**TO DO:** Extract the lines between the ones holding "Where is the center of the magenta diamond?" and "[4 frames are shown]", inclusive, exactly as written and nothing more.

* Start DATA FOR THIS EXERCISE *

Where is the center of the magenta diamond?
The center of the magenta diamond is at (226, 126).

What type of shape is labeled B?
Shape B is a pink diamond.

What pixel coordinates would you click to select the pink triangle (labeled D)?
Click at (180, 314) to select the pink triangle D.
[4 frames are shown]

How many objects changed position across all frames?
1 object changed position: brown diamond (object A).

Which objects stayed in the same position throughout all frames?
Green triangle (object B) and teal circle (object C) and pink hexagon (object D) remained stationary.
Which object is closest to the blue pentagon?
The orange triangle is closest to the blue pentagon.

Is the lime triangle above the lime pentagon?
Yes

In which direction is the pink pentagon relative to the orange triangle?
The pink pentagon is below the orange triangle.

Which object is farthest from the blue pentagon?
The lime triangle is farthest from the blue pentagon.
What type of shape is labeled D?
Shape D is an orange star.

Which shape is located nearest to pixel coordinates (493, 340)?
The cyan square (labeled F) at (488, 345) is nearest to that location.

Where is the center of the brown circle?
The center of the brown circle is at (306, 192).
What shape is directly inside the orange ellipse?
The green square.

* End DATA FOR THIS EXERCISE *
* Start DATA FOR THIS EXERCISE *

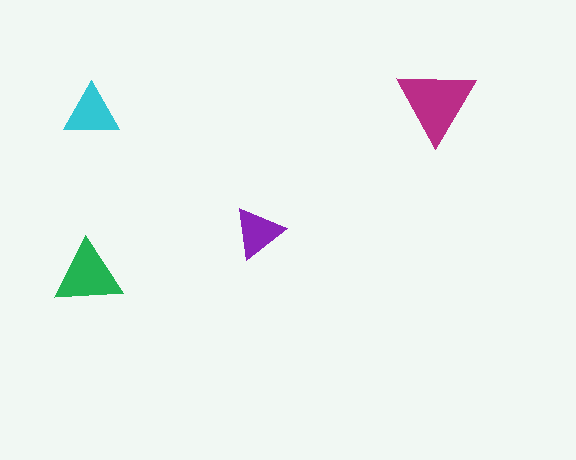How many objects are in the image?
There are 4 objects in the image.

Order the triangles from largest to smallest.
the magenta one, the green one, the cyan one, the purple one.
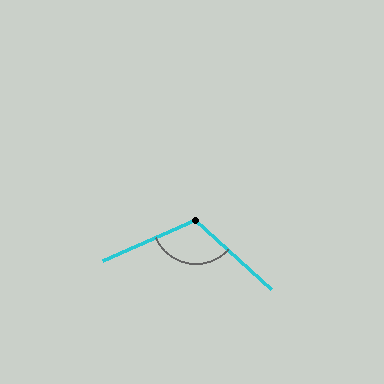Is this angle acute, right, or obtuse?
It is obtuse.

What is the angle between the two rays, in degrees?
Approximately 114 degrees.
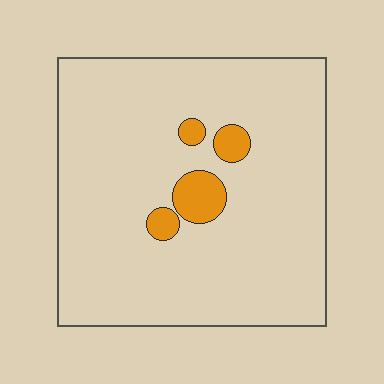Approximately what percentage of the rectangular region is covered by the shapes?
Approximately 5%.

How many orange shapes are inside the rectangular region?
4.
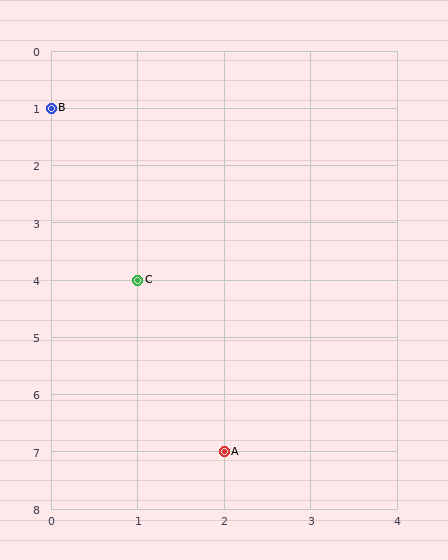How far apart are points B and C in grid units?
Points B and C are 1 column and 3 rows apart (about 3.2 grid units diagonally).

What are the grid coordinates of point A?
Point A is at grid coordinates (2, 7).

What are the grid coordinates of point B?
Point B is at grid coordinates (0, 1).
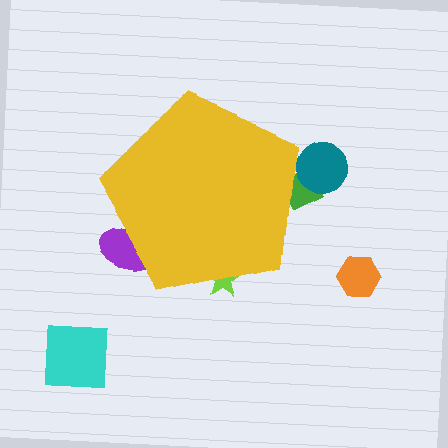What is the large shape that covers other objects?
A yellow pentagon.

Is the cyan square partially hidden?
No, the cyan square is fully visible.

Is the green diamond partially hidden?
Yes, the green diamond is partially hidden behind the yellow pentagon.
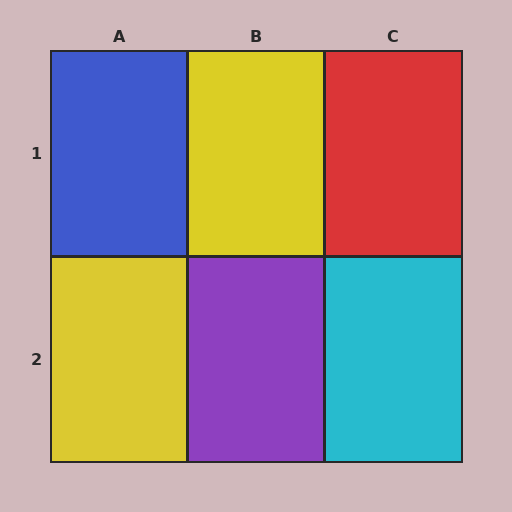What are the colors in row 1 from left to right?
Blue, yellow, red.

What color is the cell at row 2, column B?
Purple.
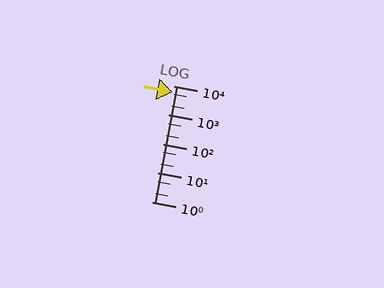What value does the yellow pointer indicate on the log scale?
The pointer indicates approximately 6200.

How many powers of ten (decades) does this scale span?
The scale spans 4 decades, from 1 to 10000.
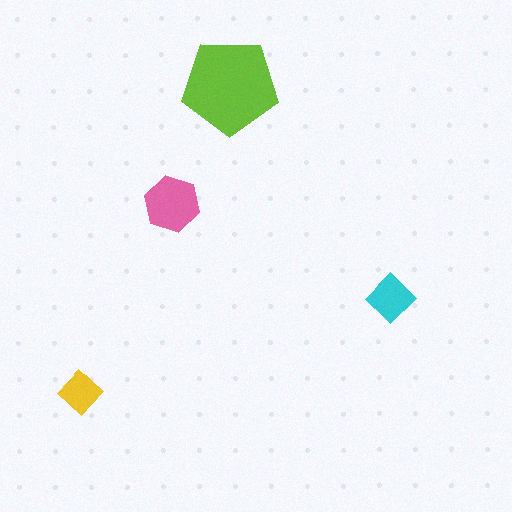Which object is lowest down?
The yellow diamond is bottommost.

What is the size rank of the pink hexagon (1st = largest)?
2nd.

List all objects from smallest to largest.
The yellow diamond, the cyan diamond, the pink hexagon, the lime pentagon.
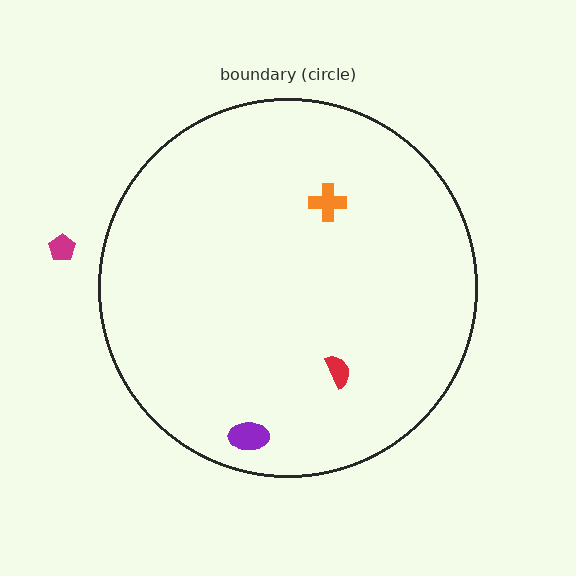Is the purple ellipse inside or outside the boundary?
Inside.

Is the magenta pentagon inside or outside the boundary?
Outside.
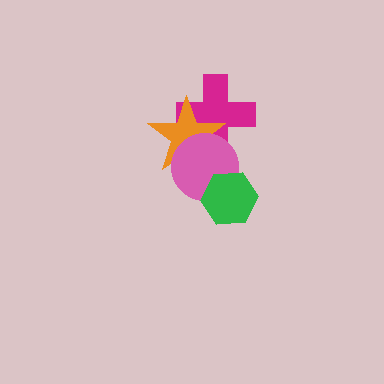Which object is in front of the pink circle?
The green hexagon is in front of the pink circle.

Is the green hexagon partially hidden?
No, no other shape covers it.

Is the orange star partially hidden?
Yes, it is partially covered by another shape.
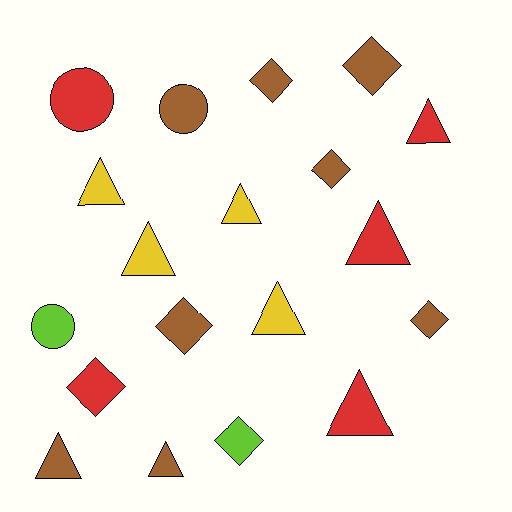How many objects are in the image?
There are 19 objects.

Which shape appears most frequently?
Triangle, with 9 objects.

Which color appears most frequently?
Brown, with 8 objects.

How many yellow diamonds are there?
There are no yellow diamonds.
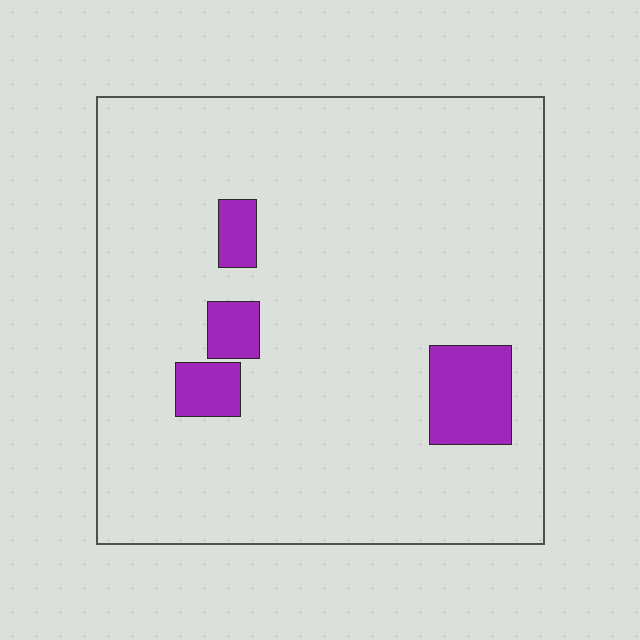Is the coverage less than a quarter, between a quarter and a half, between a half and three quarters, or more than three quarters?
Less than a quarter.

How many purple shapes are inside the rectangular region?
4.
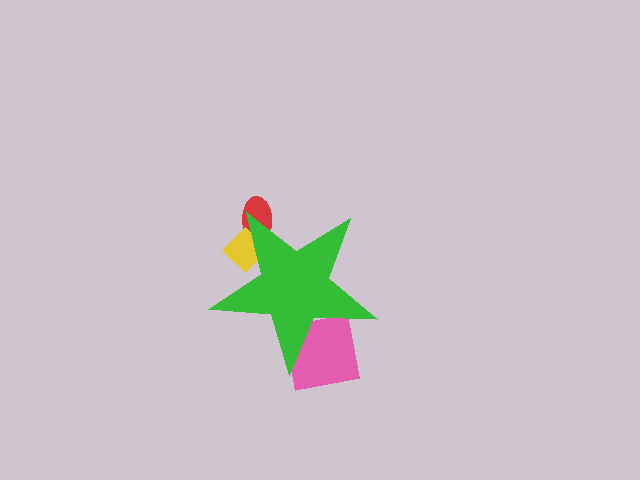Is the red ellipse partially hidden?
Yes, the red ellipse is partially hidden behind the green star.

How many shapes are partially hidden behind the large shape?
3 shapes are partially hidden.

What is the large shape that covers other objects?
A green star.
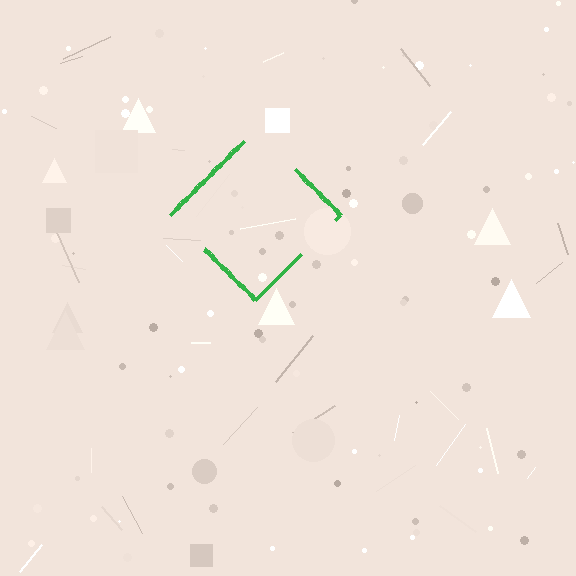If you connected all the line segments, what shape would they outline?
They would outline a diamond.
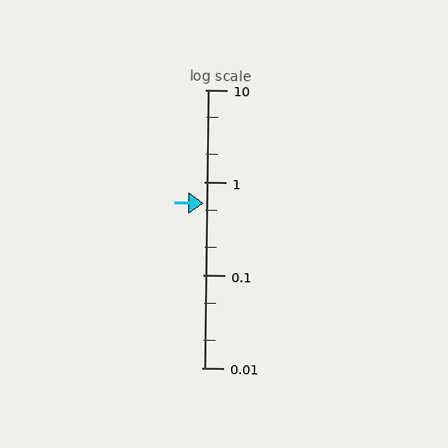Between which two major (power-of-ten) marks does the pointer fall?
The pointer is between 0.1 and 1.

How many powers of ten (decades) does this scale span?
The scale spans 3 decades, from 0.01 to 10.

* End DATA FOR THIS EXERCISE *
* Start DATA FOR THIS EXERCISE *

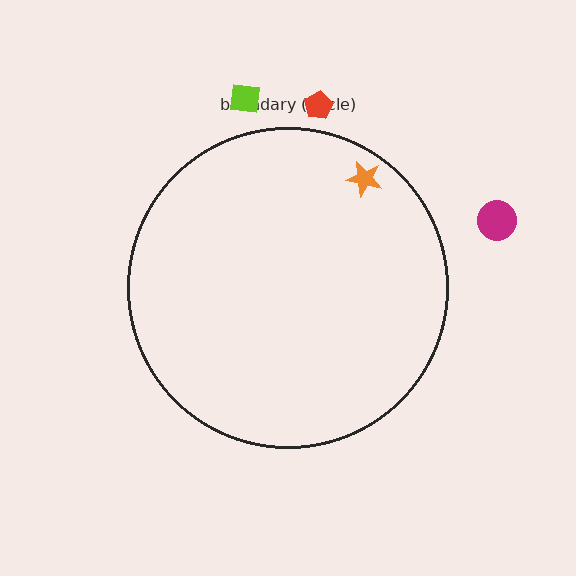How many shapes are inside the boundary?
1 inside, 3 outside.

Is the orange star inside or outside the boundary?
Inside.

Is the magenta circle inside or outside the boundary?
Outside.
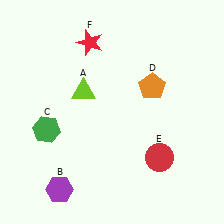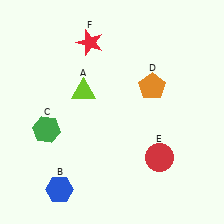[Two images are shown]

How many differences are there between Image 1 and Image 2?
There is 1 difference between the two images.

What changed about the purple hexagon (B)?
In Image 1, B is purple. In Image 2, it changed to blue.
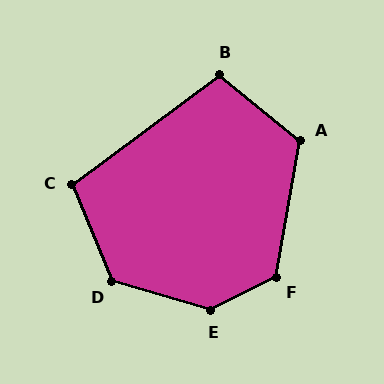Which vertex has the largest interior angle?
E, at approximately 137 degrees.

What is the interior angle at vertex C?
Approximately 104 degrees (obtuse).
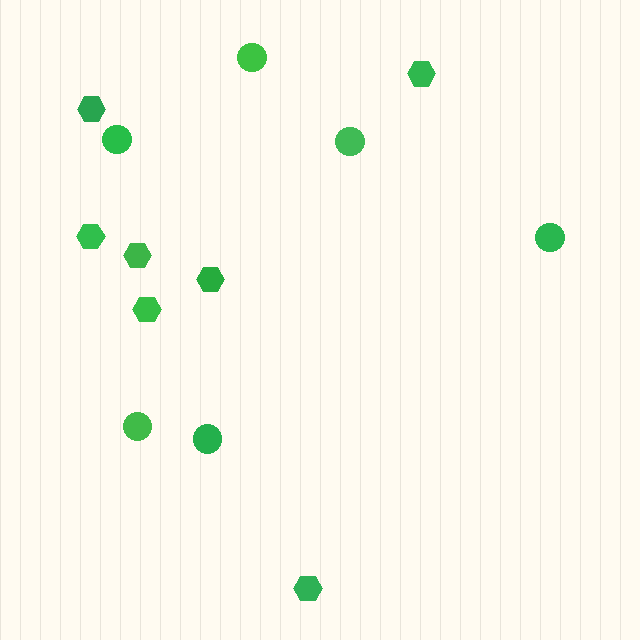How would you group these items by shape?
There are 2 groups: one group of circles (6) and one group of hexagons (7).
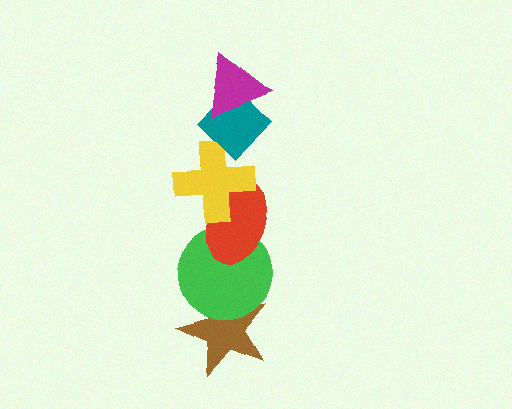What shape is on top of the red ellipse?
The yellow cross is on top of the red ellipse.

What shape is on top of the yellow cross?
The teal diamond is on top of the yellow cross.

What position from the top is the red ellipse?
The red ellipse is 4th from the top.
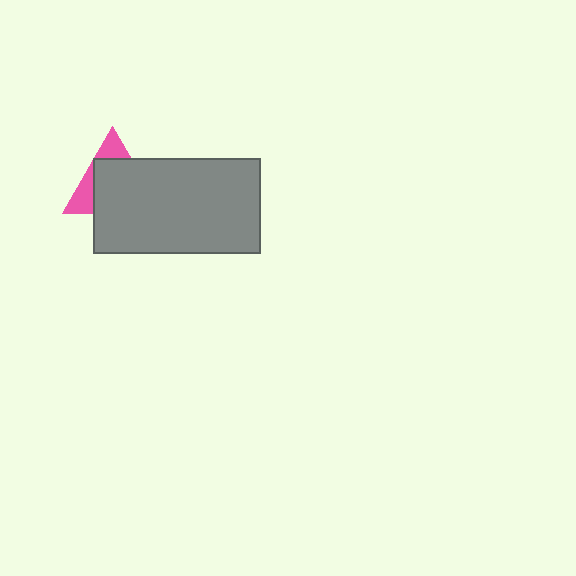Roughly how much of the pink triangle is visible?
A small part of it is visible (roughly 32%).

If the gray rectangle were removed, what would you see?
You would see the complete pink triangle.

* End DATA FOR THIS EXERCISE *

**SOLUTION TO THE EXERCISE:**
Where is the center of the magenta diamond?
The center of the magenta diamond is at (226, 126).

What type of shape is labeled B?
Shape B is a pink diamond.

What pixel coordinates would you click to select the pink triangle (labeled D)?
Click at (180, 314) to select the pink triangle D.
[4 frames are shown]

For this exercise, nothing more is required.